Below is a listing. Return the lines from the one that contains "List the colors" to the one that contains "Is the number", both ends included, verbatim and with no pictures.

## GIVEN RECORDS
------------------------------------------------

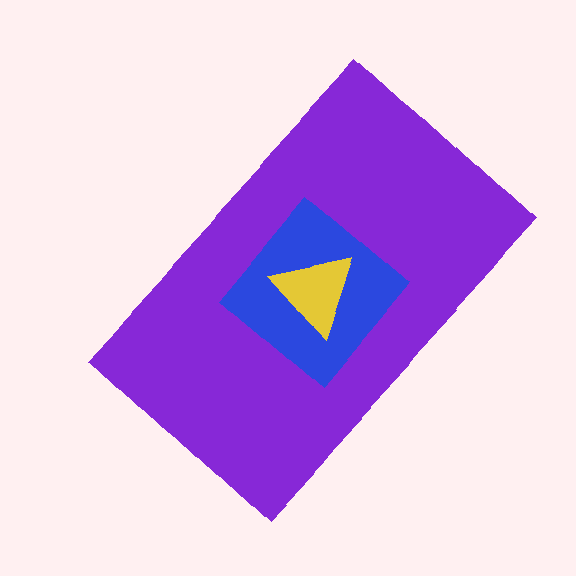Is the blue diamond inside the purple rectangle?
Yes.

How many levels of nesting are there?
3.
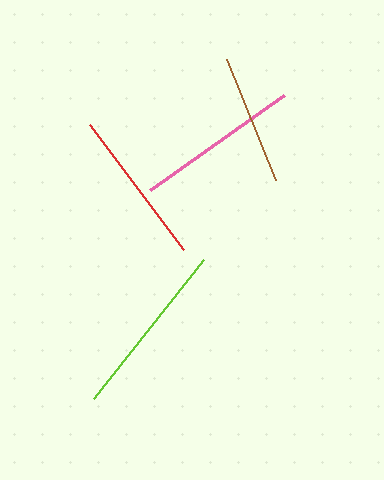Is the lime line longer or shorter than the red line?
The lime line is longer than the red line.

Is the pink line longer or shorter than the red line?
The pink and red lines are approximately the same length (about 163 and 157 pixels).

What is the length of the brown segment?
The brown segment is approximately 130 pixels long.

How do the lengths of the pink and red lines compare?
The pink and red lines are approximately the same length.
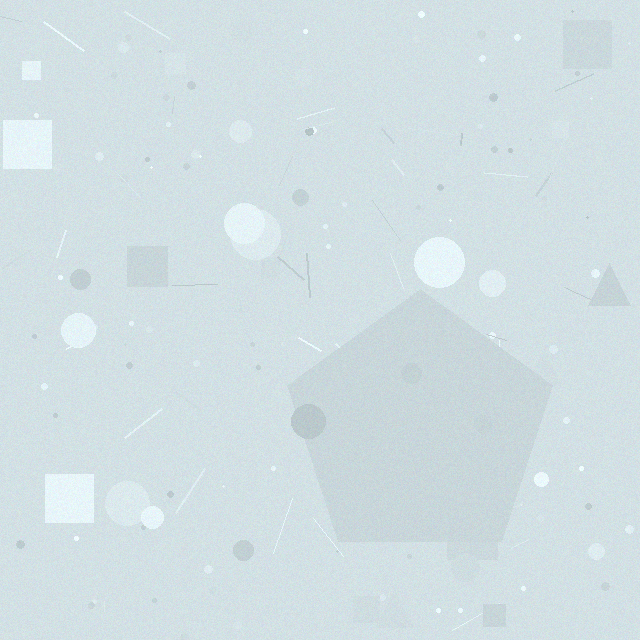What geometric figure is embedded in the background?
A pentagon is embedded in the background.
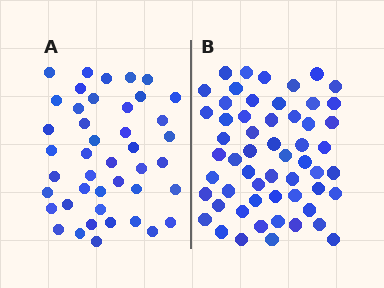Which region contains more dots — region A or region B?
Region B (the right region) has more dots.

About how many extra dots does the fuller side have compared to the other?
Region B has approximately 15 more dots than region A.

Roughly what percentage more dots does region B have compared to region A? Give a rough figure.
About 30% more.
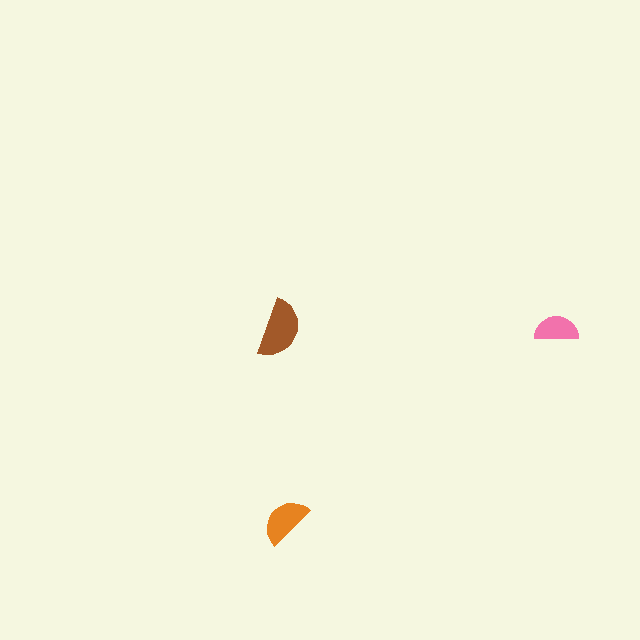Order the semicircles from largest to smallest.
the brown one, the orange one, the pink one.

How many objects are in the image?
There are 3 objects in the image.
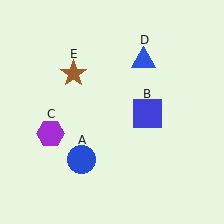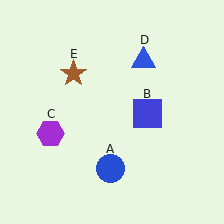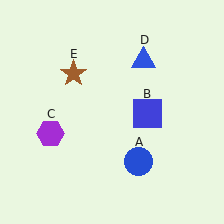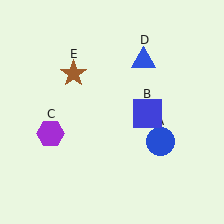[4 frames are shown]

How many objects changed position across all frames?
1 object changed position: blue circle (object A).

------------------------------------------------

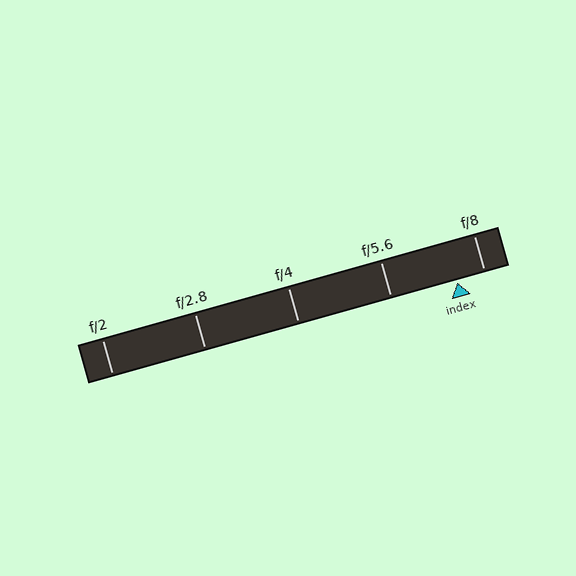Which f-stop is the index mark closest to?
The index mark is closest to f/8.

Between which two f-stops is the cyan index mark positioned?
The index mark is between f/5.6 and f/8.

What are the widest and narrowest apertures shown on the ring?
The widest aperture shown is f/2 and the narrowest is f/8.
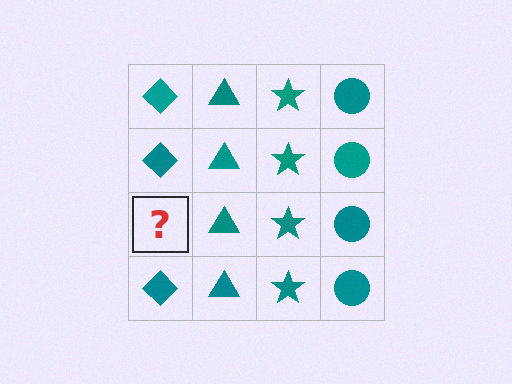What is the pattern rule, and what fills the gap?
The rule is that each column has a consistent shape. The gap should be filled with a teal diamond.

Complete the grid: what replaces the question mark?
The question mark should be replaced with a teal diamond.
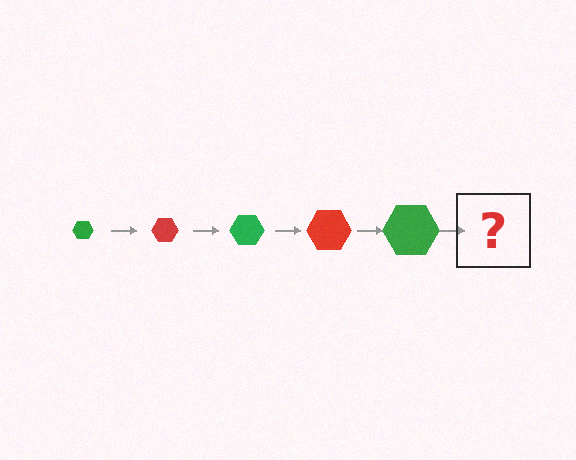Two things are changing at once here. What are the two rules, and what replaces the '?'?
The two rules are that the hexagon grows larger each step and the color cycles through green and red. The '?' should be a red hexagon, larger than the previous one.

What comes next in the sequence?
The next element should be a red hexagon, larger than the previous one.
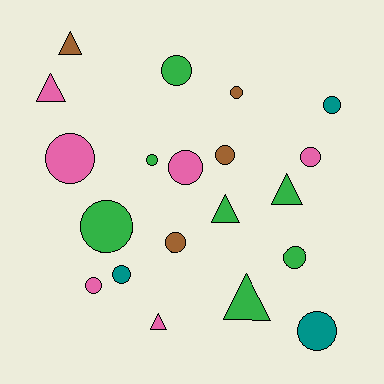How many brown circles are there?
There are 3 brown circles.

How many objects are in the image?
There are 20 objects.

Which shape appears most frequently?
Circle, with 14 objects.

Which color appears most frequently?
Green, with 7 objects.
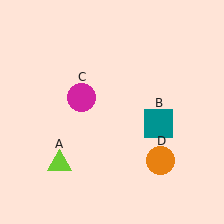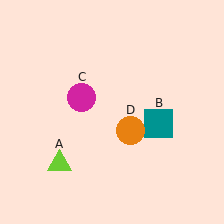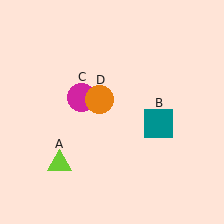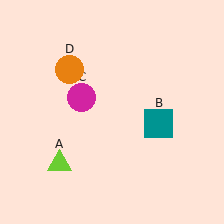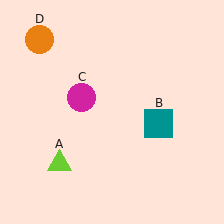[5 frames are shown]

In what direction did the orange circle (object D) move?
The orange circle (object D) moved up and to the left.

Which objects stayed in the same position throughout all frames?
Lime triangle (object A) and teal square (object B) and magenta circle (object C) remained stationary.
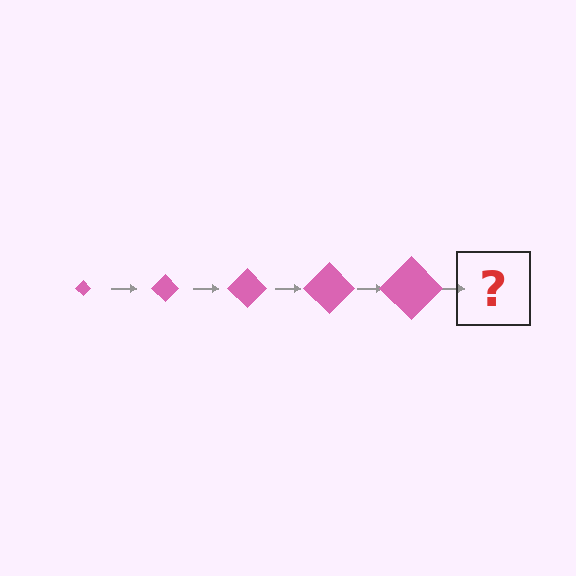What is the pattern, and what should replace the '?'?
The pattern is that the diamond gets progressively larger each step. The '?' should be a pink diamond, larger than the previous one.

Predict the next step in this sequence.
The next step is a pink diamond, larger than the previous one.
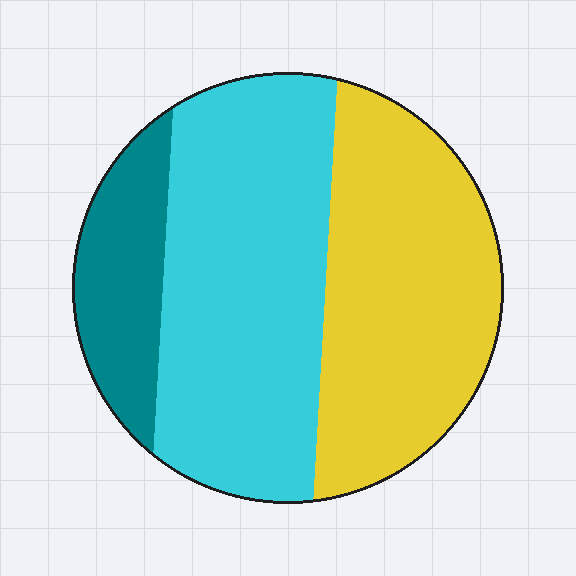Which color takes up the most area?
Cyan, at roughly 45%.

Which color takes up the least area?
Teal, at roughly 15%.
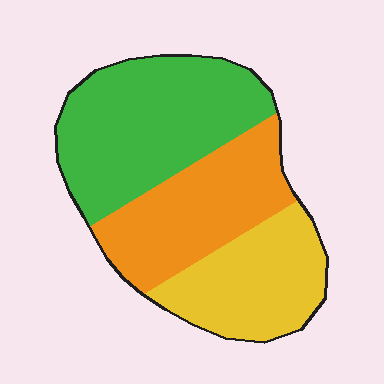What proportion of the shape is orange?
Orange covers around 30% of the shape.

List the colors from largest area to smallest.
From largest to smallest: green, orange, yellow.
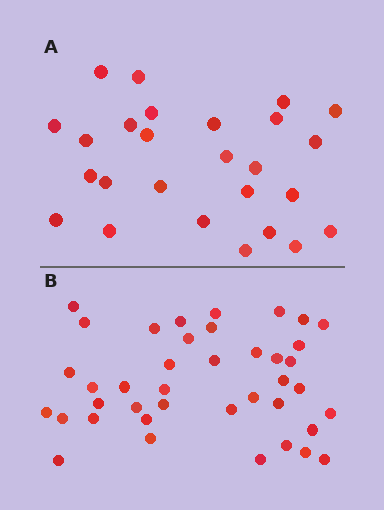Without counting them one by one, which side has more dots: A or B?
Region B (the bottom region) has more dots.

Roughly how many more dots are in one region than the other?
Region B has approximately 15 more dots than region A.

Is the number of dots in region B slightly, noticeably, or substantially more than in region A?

------------------------------------------------

## ANSWER TO THIS TASK
List the colors from largest area to smallest.
From largest to smallest: green, orange, yellow.
Without counting them one by one, which side has more dots: A or B?
Region B (the bottom region) has more dots.

Roughly how many more dots are in one region than the other?
Region B has approximately 15 more dots than region A.

Is the number of dots in region B slightly, noticeably, or substantially more than in region A?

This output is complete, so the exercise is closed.